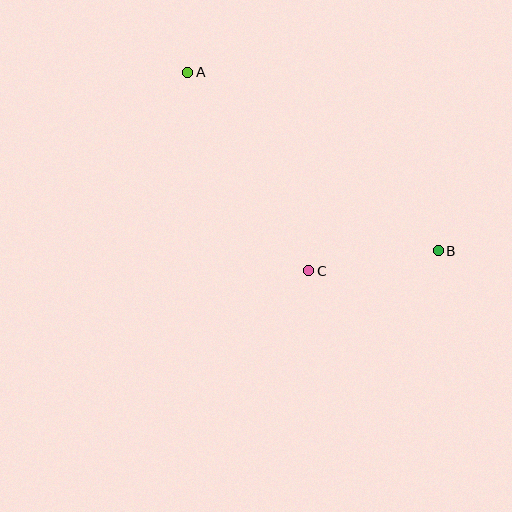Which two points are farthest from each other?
Points A and B are farthest from each other.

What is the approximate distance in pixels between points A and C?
The distance between A and C is approximately 232 pixels.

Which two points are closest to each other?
Points B and C are closest to each other.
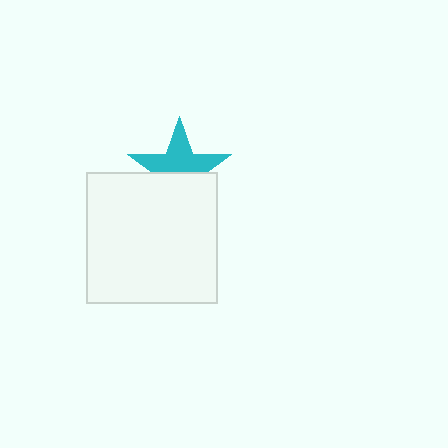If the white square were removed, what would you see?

-*-

Pictures are to be left out; repeat all the remaining data exactly.

- _Response_
Which two points are farthest from each other?
Points A and B are farthest from each other.

What is the approximate distance in pixels between points A and C?
The distance between A and C is approximately 232 pixels.

Which two points are closest to each other?
Points B and C are closest to each other.
If the white square were removed, what would you see?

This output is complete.